■ **Records for the exercise**
::::::::

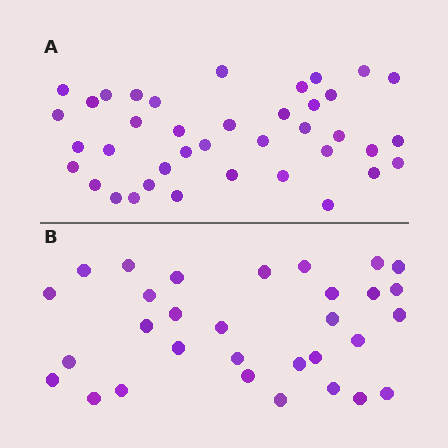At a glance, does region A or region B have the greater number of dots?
Region A (the top region) has more dots.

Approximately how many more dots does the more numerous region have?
Region A has roughly 8 or so more dots than region B.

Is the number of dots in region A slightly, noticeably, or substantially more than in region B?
Region A has noticeably more, but not dramatically so. The ratio is roughly 1.3 to 1.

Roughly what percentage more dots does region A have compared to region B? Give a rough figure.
About 25% more.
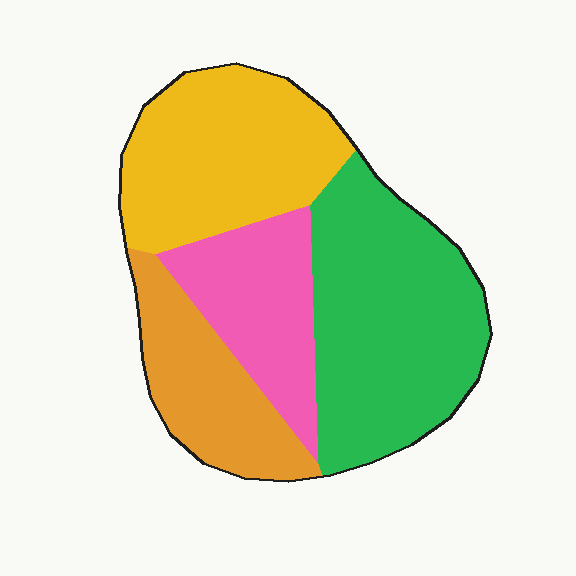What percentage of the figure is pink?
Pink covers 18% of the figure.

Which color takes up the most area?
Green, at roughly 35%.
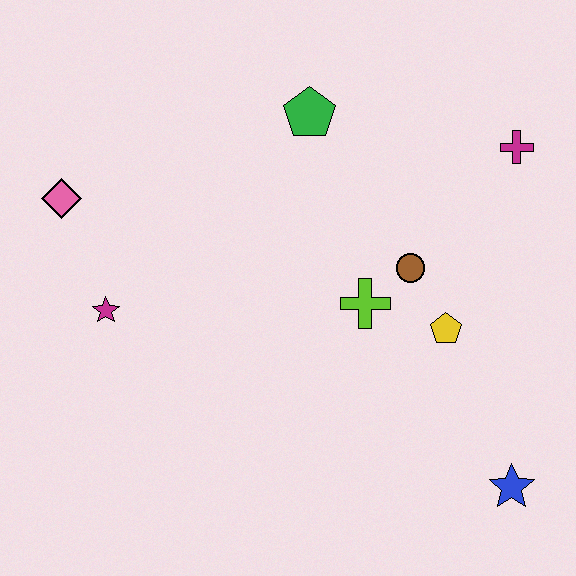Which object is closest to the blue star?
The yellow pentagon is closest to the blue star.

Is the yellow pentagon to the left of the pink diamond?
No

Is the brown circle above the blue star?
Yes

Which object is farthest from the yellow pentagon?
The pink diamond is farthest from the yellow pentagon.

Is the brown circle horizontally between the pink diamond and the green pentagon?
No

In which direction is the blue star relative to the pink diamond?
The blue star is to the right of the pink diamond.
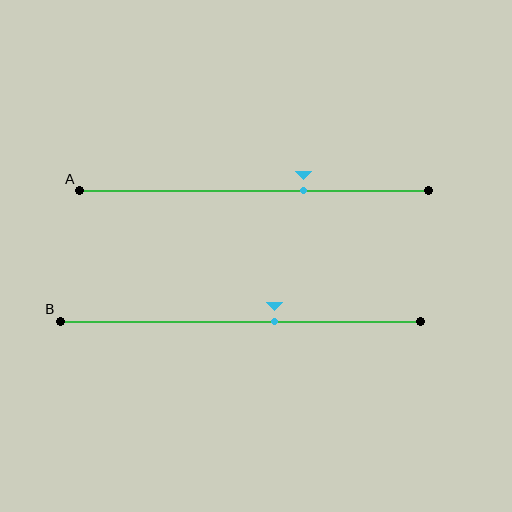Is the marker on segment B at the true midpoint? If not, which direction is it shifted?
No, the marker on segment B is shifted to the right by about 9% of the segment length.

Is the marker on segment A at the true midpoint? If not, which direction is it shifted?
No, the marker on segment A is shifted to the right by about 14% of the segment length.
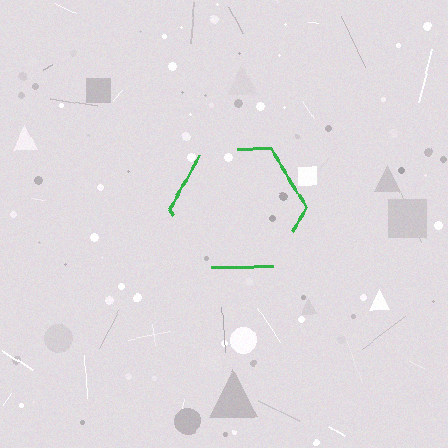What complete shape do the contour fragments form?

::::::::

■ **Exercise**
Output each line exactly; omit every picture.

■ **Task answer**
At a glance, does region A or region B have the greater number of dots?
Region A (the top region) has more dots.

Approximately how many more dots does the more numerous region have?
Region A has roughly 8 or so more dots than region B.

Is the number of dots in region A slightly, noticeably, or substantially more than in region B?
Region A has noticeably more, but not dramatically so. The ratio is roughly 1.3 to 1.

Roughly what percentage more dots does region A have compared to region B? Give a rough figure.
About 25% more.
What percentage of the figure is pink?
Pink covers 18% of the figure.

Which color takes up the most area?
Green, at roughly 35%.
Which object is closest to the blue star?
The yellow pentagon is closest to the blue star.

Is the yellow pentagon to the left of the pink diamond?
No

Is the brown circle above the blue star?
Yes

Which object is farthest from the yellow pentagon?
The pink diamond is farthest from the yellow pentagon.

Is the brown circle horizontally between the pink diamond and the green pentagon?
No

In which direction is the blue star relative to the pink diamond?
The blue star is to the right of the pink diamond.
Is the marker on segment B at the true midpoint? If not, which direction is it shifted?
No, the marker on segment B is shifted to the right by about 9% of the segment length.

Is the marker on segment A at the true midpoint? If not, which direction is it shifted?
No, the marker on segment A is shifted to the right by about 14% of the segment length.
What complete shape do the contour fragments form?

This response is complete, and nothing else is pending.